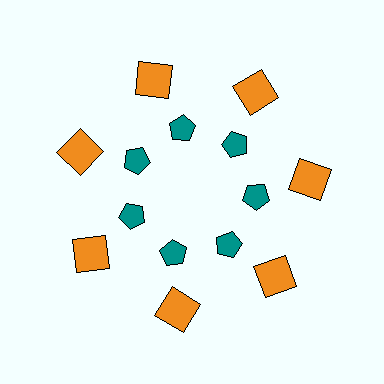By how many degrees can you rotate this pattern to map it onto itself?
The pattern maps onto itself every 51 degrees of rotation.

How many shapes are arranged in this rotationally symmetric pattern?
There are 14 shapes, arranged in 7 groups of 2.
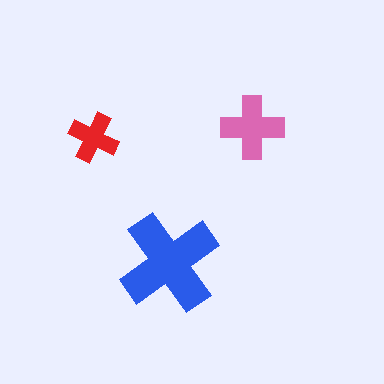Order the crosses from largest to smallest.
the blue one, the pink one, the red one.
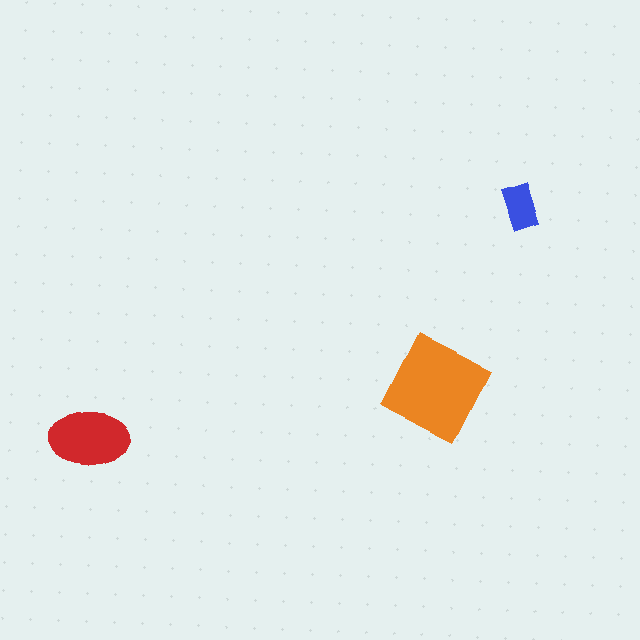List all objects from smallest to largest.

———

Stated problem
Quote the records above exactly, leaving out any pictures.

Result of the task
By how many degrees can you rotate this pattern to map it onto itself?
The pattern maps onto itself every 51 degrees of rotation.

How many shapes are arranged in this rotationally symmetric pattern?
There are 14 shapes, arranged in 7 groups of 2.
Order the crosses from largest to smallest.
the blue one, the pink one, the red one.
List all objects from smallest to largest.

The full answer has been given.